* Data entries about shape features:
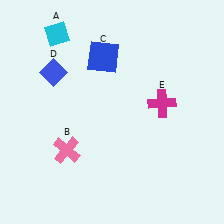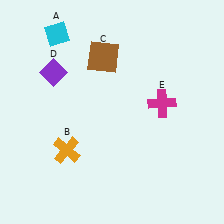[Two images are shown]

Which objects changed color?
B changed from pink to orange. C changed from blue to brown. D changed from blue to purple.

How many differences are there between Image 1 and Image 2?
There are 3 differences between the two images.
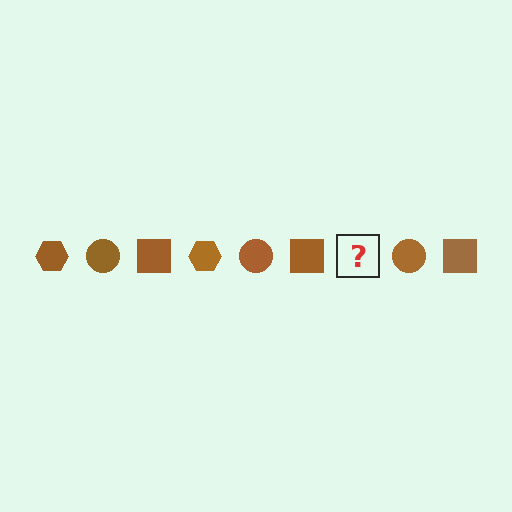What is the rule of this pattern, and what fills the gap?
The rule is that the pattern cycles through hexagon, circle, square shapes in brown. The gap should be filled with a brown hexagon.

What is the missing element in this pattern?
The missing element is a brown hexagon.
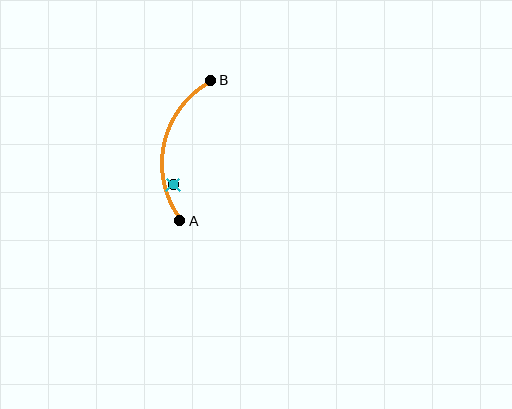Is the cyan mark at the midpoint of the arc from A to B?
No — the cyan mark does not lie on the arc at all. It sits slightly inside the curve.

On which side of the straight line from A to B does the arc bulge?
The arc bulges to the left of the straight line connecting A and B.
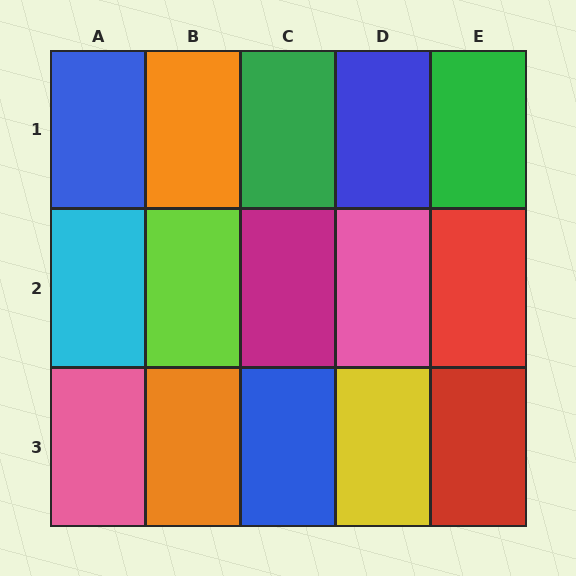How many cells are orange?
2 cells are orange.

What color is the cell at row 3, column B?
Orange.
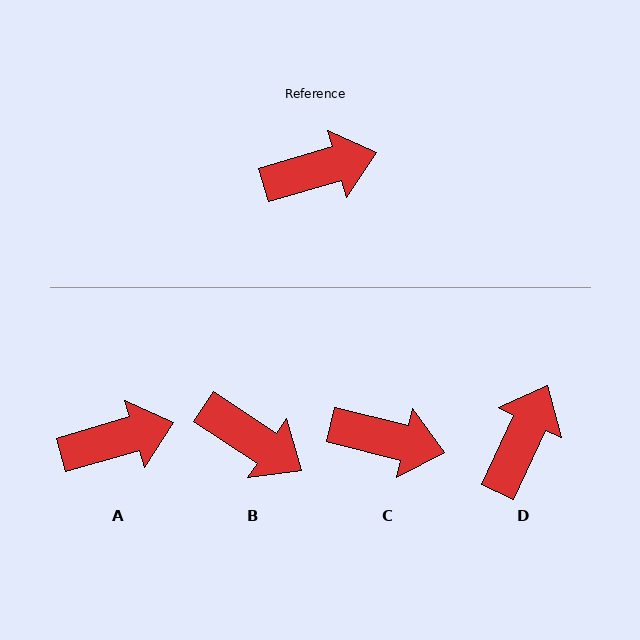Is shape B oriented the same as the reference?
No, it is off by about 49 degrees.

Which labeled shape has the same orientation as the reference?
A.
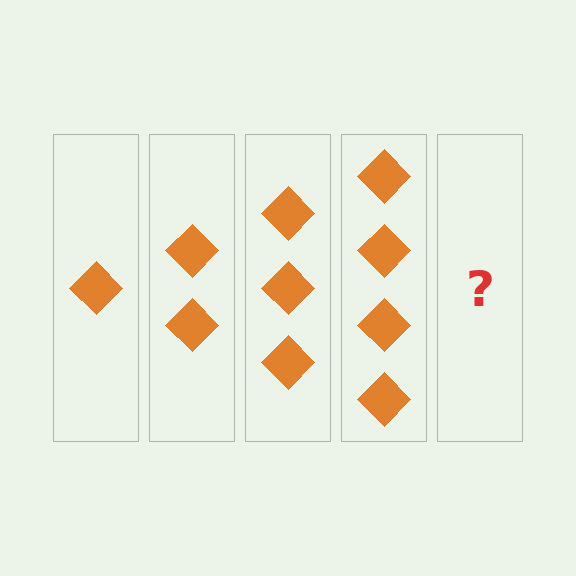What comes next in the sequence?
The next element should be 5 diamonds.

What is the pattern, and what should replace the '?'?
The pattern is that each step adds one more diamond. The '?' should be 5 diamonds.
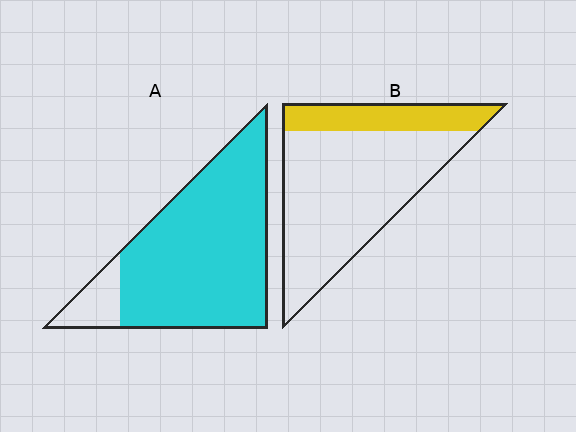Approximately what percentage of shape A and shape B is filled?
A is approximately 90% and B is approximately 25%.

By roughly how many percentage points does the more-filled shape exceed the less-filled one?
By roughly 65 percentage points (A over B).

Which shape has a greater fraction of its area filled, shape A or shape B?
Shape A.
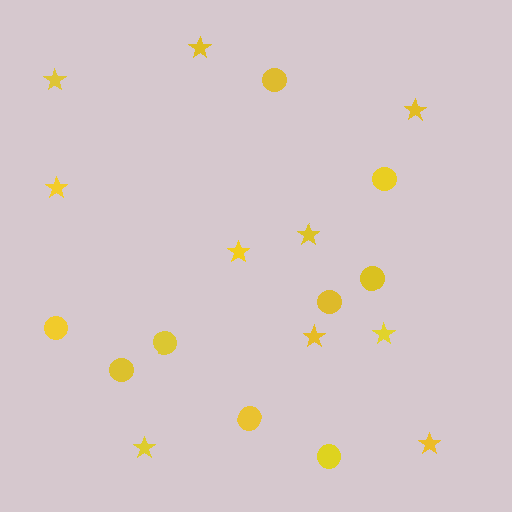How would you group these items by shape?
There are 2 groups: one group of stars (10) and one group of circles (9).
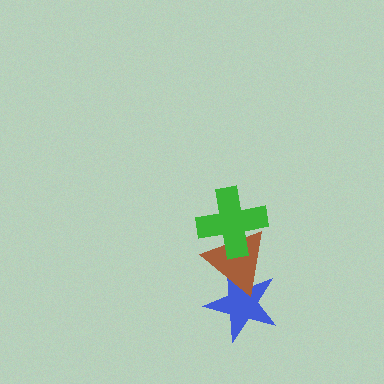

* TASK PROMPT: The pictures stay out; copy the rest of the data word for word.

* WRITTEN REPLY:
[Two images are shown]

Which objects changed color?
B changed from pink to orange. C changed from blue to brown. D changed from blue to purple.

How many differences are there between Image 1 and Image 2?
There are 3 differences between the two images.
What is the rule of this pattern, and what fills the gap?
The rule is that the pattern cycles through hexagon, circle, square shapes in brown. The gap should be filled with a brown hexagon.

What is the missing element in this pattern?
The missing element is a brown hexagon.
Is the cyan mark at the midpoint of the arc from A to B?
No — the cyan mark does not lie on the arc at all. It sits slightly inside the curve.

On which side of the straight line from A to B does the arc bulge?
The arc bulges to the left of the straight line connecting A and B.
How many cells are orange?
2 cells are orange.

What color is the cell at row 3, column B?
Orange.
Is shape B oriented the same as the reference?
No, it is off by about 49 degrees.

Which labeled shape has the same orientation as the reference?
A.
What comes next in the sequence?
The next element should be 5 diamonds.

What is the pattern, and what should replace the '?'?
The pattern is that each step adds one more diamond. The '?' should be 5 diamonds.
Approximately what percentage of shape A and shape B is filled?
A is approximately 90% and B is approximately 25%.

By roughly how many percentage points does the more-filled shape exceed the less-filled one?
By roughly 65 percentage points (A over B).

Which shape has a greater fraction of its area filled, shape A or shape B?
Shape A.
How would you group these items by shape?
There are 2 groups: one group of stars (10) and one group of circles (9).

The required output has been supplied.